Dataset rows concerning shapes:
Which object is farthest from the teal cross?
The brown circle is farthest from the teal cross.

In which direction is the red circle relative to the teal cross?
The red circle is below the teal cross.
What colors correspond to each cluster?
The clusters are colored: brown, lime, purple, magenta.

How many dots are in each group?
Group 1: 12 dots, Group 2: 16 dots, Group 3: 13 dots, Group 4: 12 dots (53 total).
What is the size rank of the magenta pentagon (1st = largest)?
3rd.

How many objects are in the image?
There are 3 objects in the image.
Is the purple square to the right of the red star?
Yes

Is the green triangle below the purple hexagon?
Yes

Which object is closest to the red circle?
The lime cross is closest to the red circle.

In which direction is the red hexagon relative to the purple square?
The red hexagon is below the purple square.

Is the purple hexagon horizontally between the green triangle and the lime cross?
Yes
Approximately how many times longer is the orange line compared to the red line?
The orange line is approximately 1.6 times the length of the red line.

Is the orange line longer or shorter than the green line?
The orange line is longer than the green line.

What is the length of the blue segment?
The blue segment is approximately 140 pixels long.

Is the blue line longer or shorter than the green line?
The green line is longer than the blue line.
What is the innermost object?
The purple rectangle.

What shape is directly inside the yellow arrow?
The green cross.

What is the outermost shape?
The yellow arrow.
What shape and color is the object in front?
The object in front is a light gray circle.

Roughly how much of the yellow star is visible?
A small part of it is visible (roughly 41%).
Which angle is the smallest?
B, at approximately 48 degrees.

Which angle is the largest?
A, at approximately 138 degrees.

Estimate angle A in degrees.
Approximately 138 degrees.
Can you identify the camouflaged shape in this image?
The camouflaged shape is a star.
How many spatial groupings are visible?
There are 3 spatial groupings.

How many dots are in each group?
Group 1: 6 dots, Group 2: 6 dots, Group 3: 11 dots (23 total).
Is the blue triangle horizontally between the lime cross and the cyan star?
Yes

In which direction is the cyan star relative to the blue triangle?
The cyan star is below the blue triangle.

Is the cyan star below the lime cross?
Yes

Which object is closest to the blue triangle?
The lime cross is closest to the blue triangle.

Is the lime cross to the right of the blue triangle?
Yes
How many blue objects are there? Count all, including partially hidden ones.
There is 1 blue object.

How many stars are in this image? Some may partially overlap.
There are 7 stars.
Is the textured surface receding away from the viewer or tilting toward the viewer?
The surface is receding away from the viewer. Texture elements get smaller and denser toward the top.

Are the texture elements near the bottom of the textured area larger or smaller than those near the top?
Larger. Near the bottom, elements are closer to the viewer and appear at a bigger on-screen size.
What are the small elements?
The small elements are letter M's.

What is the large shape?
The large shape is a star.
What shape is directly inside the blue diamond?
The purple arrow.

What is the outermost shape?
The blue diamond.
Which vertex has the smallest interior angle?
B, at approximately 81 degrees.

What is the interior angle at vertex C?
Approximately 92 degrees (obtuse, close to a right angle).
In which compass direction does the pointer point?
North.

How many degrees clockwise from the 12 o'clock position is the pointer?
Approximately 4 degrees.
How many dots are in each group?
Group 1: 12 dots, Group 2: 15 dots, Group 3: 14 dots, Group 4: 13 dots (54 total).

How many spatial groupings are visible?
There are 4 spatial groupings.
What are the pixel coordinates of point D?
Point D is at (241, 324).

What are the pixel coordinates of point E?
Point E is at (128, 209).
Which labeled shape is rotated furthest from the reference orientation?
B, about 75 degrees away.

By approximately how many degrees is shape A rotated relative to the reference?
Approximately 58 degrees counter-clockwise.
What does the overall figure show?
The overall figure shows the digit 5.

● **Task statement**
Output each record exactly, leaving nothing out.

● **Answer to the exercise**
Which object is farthest from the teal cross?
The brown circle is farthest from the teal cross.

In which direction is the red circle relative to the teal cross?
The red circle is below the teal cross.
What colors correspond to each cluster?
The clusters are colored: brown, lime, purple, magenta.

How many dots are in each group?
Group 1: 12 dots, Group 2: 16 dots, Group 3: 13 dots, Group 4: 12 dots (53 total).
What is the size rank of the magenta pentagon (1st = largest)?
3rd.

How many objects are in the image?
There are 3 objects in the image.
Is the purple square to the right of the red star?
Yes

Is the green triangle below the purple hexagon?
Yes

Which object is closest to the red circle?
The lime cross is closest to the red circle.

In which direction is the red hexagon relative to the purple square?
The red hexagon is below the purple square.

Is the purple hexagon horizontally between the green triangle and the lime cross?
Yes
Approximately how many times longer is the orange line compared to the red line?
The orange line is approximately 1.6 times the length of the red line.

Is the orange line longer or shorter than the green line?
The orange line is longer than the green line.

What is the length of the blue segment?
The blue segment is approximately 140 pixels long.

Is the blue line longer or shorter than the green line?
The green line is longer than the blue line.
What is the innermost object?
The purple rectangle.

What shape is directly inside the yellow arrow?
The green cross.

What is the outermost shape?
The yellow arrow.
What shape and color is the object in front?
The object in front is a light gray circle.

Roughly how much of the yellow star is visible?
A small part of it is visible (roughly 41%).
Which angle is the smallest?
B, at approximately 48 degrees.

Which angle is the largest?
A, at approximately 138 degrees.

Estimate angle A in degrees.
Approximately 138 degrees.
Can you identify the camouflaged shape in this image?
The camouflaged shape is a star.
How many spatial groupings are visible?
There are 3 spatial groupings.

How many dots are in each group?
Group 1: 6 dots, Group 2: 6 dots, Group 3: 11 dots (23 total).
Is the blue triangle horizontally between the lime cross and the cyan star?
Yes

In which direction is the cyan star relative to the blue triangle?
The cyan star is below the blue triangle.

Is the cyan star below the lime cross?
Yes

Which object is closest to the blue triangle?
The lime cross is closest to the blue triangle.

Is the lime cross to the right of the blue triangle?
Yes
How many blue objects are there? Count all, including partially hidden ones.
There is 1 blue object.

How many stars are in this image? Some may partially overlap.
There are 7 stars.
Is the textured surface receding away from the viewer or tilting toward the viewer?
The surface is receding away from the viewer. Texture elements get smaller and denser toward the top.

Are the texture elements near the bottom of the textured area larger or smaller than those near the top?
Larger. Near the bottom, elements are closer to the viewer and appear at a bigger on-screen size.
What are the small elements?
The small elements are letter M's.

What is the large shape?
The large shape is a star.
What shape is directly inside the blue diamond?
The purple arrow.

What is the outermost shape?
The blue diamond.
Which vertex has the smallest interior angle?
B, at approximately 81 degrees.

What is the interior angle at vertex C?
Approximately 92 degrees (obtuse, close to a right angle).
In which compass direction does the pointer point?
North.

How many degrees clockwise from the 12 o'clock position is the pointer?
Approximately 4 degrees.
How many dots are in each group?
Group 1: 12 dots, Group 2: 15 dots, Group 3: 14 dots, Group 4: 13 dots (54 total).

How many spatial groupings are visible?
There are 4 spatial groupings.
What are the pixel coordinates of point D?
Point D is at (241, 324).

What are the pixel coordinates of point E?
Point E is at (128, 209).
Which labeled shape is rotated furthest from the reference orientation?
B, about 75 degrees away.

By approximately how many degrees is shape A rotated relative to the reference?
Approximately 58 degrees counter-clockwise.
What does the overall figure show?
The overall figure shows the digit 5.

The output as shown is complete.